- TASK STATEMENT -
Copy the data that follows, character for character, minus the pictures.

- RECORD LIST -

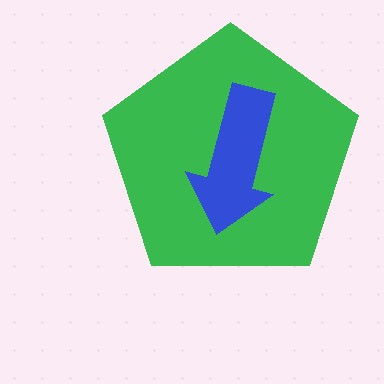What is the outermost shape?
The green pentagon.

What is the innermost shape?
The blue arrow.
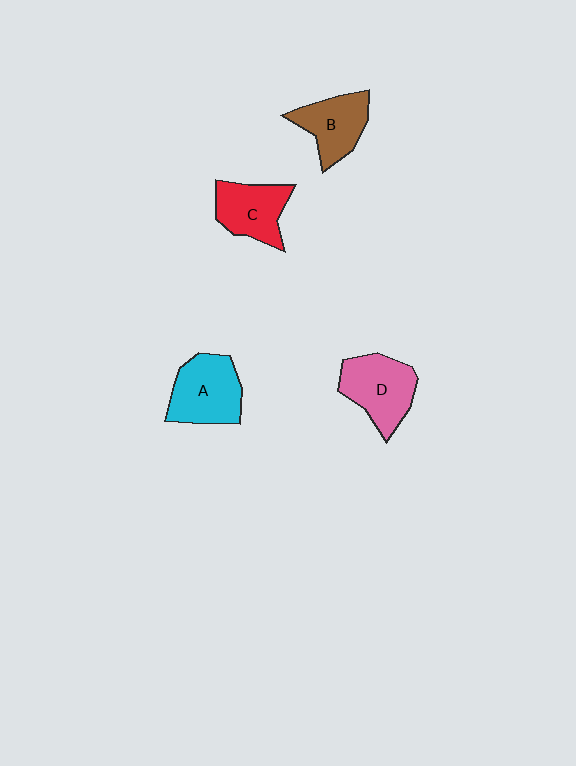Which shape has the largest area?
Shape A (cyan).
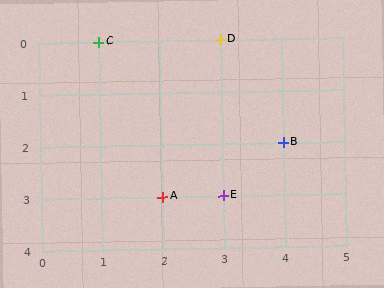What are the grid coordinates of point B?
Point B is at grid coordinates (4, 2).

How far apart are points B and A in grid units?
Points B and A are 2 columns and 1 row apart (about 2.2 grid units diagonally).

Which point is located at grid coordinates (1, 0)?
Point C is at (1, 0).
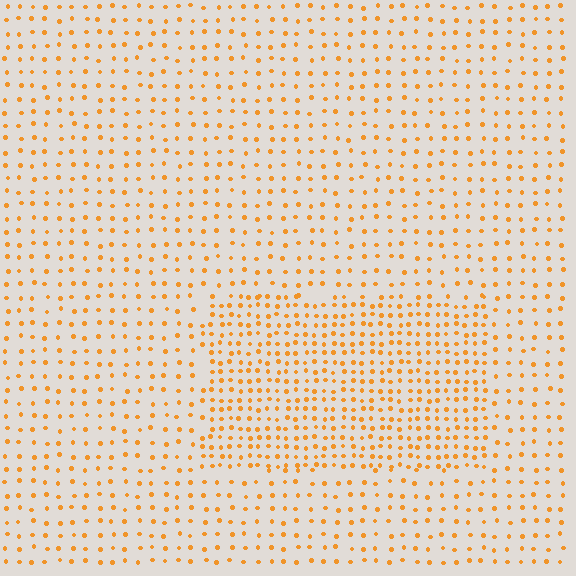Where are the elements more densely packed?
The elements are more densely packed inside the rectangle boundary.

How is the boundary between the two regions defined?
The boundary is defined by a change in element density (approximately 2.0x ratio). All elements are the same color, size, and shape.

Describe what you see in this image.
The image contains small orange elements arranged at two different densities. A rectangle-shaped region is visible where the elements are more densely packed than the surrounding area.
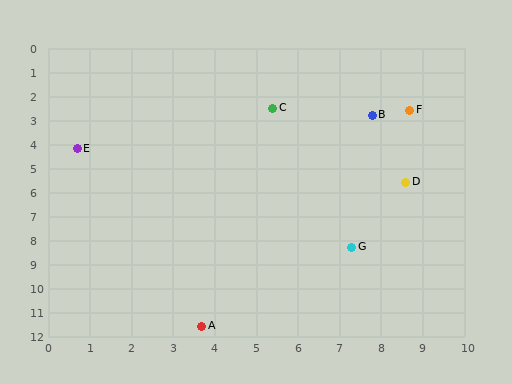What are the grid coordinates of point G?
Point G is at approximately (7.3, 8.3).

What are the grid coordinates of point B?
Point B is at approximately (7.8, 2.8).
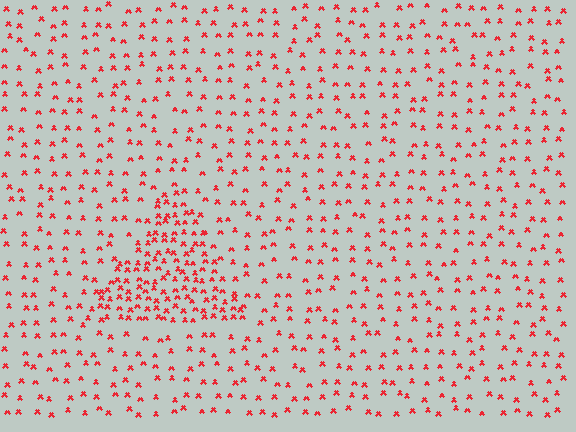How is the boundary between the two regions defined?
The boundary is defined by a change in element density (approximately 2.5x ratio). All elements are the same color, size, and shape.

- ANSWER FOR THE TASK -
What is the outermost shape?
The green pentagon.

What is the innermost shape?
The blue arrow.
Which shape has the largest area?
Shape A (cyan).
What are the grid coordinates of point B?
Point B is at grid coordinates (4, 2).

How far apart are points B and A in grid units?
Points B and A are 2 columns and 1 row apart (about 2.2 grid units diagonally).

Which point is located at grid coordinates (1, 0)?
Point C is at (1, 0).
Where are the elements more densely packed?
The elements are more densely packed inside the rectangle boundary.

How is the boundary between the two regions defined?
The boundary is defined by a change in element density (approximately 2.0x ratio). All elements are the same color, size, and shape.

Describe what you see in this image.
The image contains small orange elements arranged at two different densities. A rectangle-shaped region is visible where the elements are more densely packed than the surrounding area.
What are the grid coordinates of point G?
Point G is at approximately (7.3, 8.3).

What are the grid coordinates of point B?
Point B is at approximately (7.8, 2.8).
How is the boundary between the two regions defined?
The boundary is defined by a change in element density (approximately 2.5x ratio). All elements are the same color, size, and shape.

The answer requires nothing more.